EXERCISE BRIEF: Transcribe exactly the lines from the one containing "Part of a cyan" through the end of the data, both included. Leave out pictures.

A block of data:
···
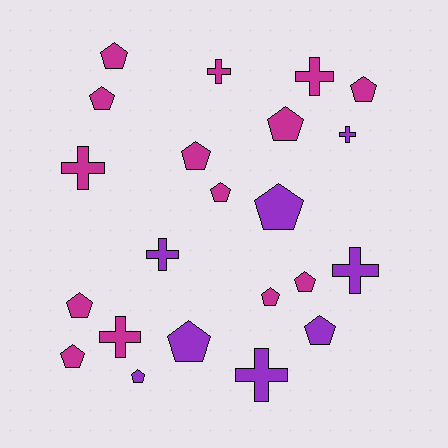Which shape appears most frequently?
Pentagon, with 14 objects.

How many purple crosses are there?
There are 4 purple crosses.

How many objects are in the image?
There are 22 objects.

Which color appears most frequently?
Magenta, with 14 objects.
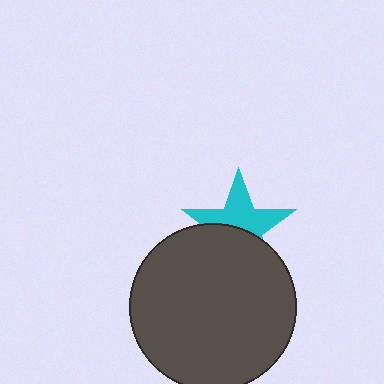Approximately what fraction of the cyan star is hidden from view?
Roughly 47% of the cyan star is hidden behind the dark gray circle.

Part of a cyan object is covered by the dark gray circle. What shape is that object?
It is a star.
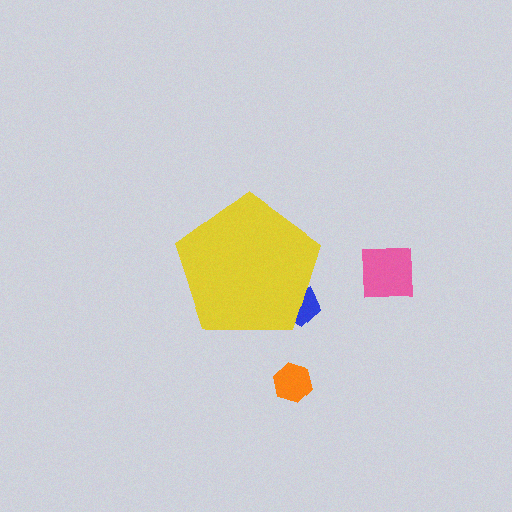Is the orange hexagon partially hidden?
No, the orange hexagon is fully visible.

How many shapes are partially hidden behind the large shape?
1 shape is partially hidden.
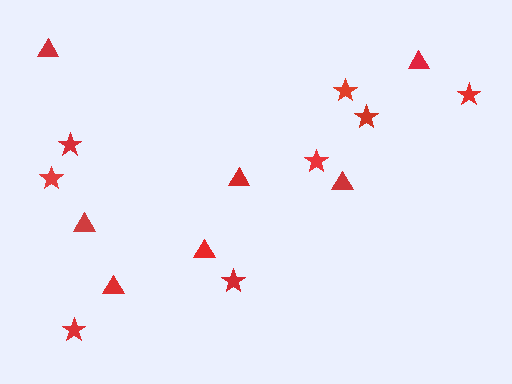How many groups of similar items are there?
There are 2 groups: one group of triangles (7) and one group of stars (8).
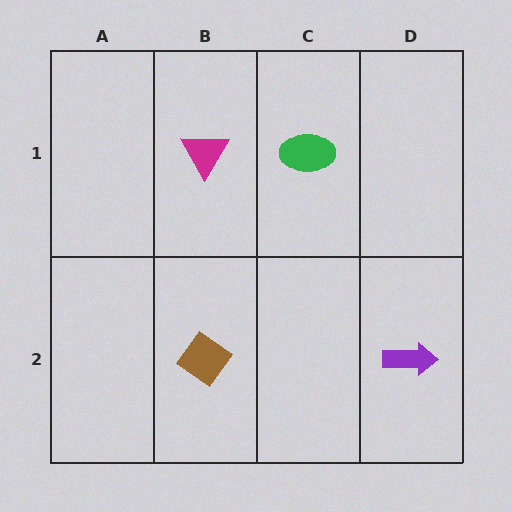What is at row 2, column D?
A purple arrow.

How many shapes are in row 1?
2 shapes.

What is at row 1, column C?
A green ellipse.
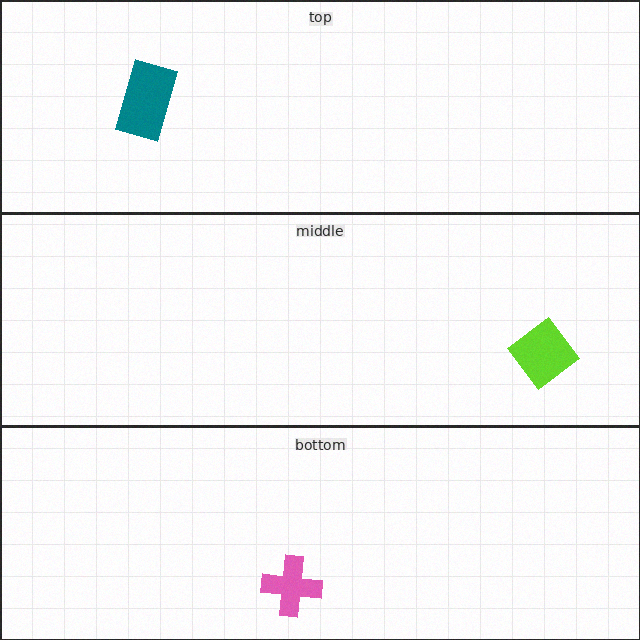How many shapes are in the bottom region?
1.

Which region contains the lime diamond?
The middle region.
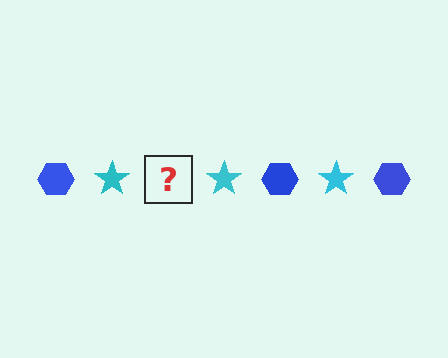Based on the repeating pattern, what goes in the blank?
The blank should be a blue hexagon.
···
RESULT FOR THIS EXERCISE:
Part of a cyan object is covered by the dark gray circle. What shape is that object?
It is a star.
Is the orange hexagon partially hidden?
No, the orange hexagon is fully visible.

How many shapes are partially hidden behind the large shape?
1 shape is partially hidden.
How many groups of similar items are there?
There are 2 groups: one group of triangles (7) and one group of stars (8).
What is at row 2, column D?
A purple arrow.

How many shapes are in row 1?
2 shapes.

What is at row 1, column C?
A green ellipse.
How many shapes are in the bottom region?
1.

Which region contains the lime diamond?
The middle region.
Based on the repeating pattern, what goes in the blank?
The blank should be a blue hexagon.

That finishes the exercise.